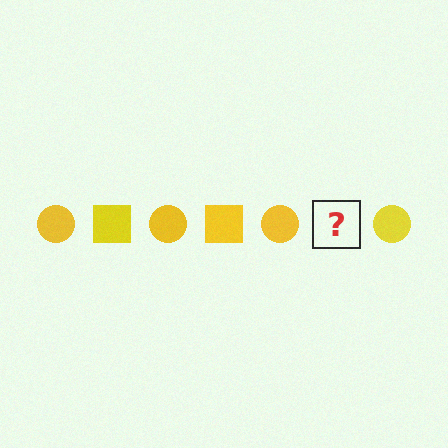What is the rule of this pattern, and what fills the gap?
The rule is that the pattern cycles through circle, square shapes in yellow. The gap should be filled with a yellow square.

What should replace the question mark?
The question mark should be replaced with a yellow square.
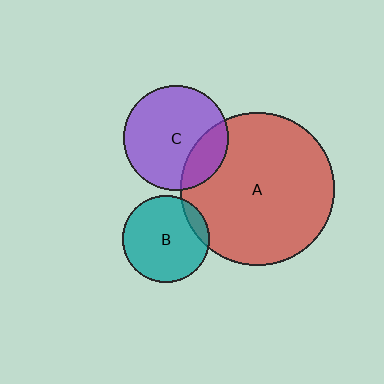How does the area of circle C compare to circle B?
Approximately 1.5 times.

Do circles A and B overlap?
Yes.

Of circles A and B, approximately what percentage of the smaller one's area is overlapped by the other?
Approximately 10%.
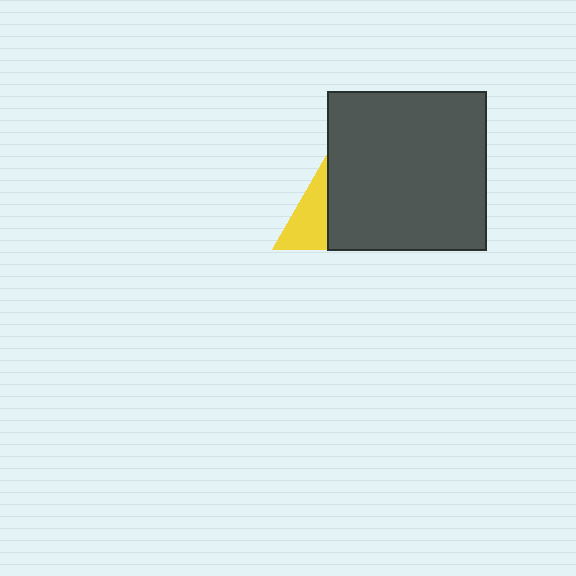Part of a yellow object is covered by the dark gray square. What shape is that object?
It is a triangle.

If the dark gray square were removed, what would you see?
You would see the complete yellow triangle.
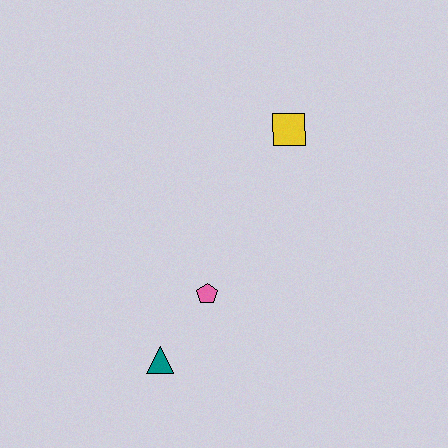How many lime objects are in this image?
There are no lime objects.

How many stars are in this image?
There are no stars.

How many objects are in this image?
There are 3 objects.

### [Direction]
Skip the pictures; extract only the lines from the line with "How does the" through the final line of the material, exactly as they appear.

### [Solved problem]
How does the area of circle C compare to circle B?
Approximately 1.5 times.

Do circles A and B overlap?
Yes.

Of circles A and B, approximately what percentage of the smaller one's area is overlapped by the other?
Approximately 10%.
Part of a yellow object is covered by the dark gray square. What shape is that object?
It is a triangle.

If the dark gray square were removed, what would you see?
You would see the complete yellow triangle.
How many lime objects are in this image?
There are no lime objects.

How many stars are in this image?
There are no stars.

How many objects are in this image?
There are 3 objects.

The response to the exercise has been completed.